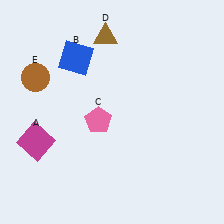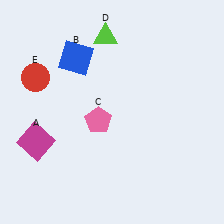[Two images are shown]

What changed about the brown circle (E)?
In Image 1, E is brown. In Image 2, it changed to red.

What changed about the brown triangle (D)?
In Image 1, D is brown. In Image 2, it changed to lime.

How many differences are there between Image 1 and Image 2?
There are 2 differences between the two images.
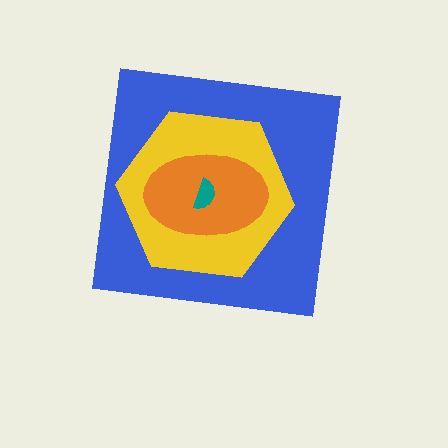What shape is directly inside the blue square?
The yellow hexagon.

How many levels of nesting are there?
4.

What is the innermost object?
The teal semicircle.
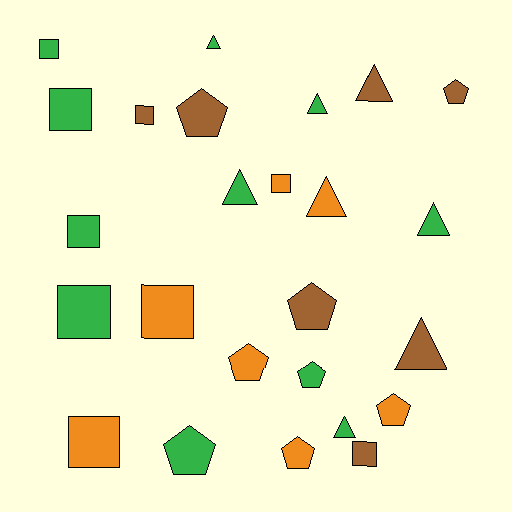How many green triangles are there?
There are 5 green triangles.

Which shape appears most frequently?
Square, with 9 objects.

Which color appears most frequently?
Green, with 11 objects.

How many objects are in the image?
There are 25 objects.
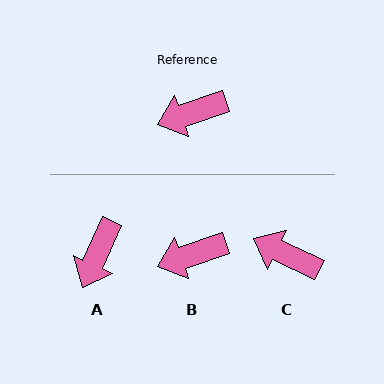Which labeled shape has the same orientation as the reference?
B.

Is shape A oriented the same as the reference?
No, it is off by about 48 degrees.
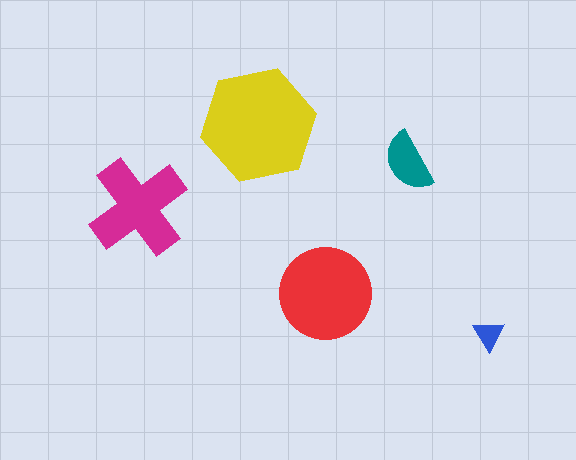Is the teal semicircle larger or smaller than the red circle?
Smaller.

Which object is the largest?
The yellow hexagon.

==*==

**Stated goal**. Repeat the material above word for word and skip every image in it.

**Output of the task**.
[Two images are shown]

What changed about the brown circle (E)?
In Image 1, E is brown. In Image 2, it changed to red.

What changed about the brown triangle (D)?
In Image 1, D is brown. In Image 2, it changed to lime.

How many differences are there between Image 1 and Image 2?
There are 2 differences between the two images.
What shape is directly inside the blue square?
The yellow hexagon.

How many levels of nesting are there?
4.

What is the innermost object?
The teal semicircle.
How many green triangles are there?
There are 5 green triangles.

Which shape appears most frequently?
Square, with 9 objects.

Which color appears most frequently?
Green, with 11 objects.

How many objects are in the image?
There are 25 objects.
Which labeled shape has the same orientation as the reference?
B.

Is shape A oriented the same as the reference?
No, it is off by about 48 degrees.
Is the teal semicircle larger or smaller than the red circle?
Smaller.

Which object is the largest?
The yellow hexagon.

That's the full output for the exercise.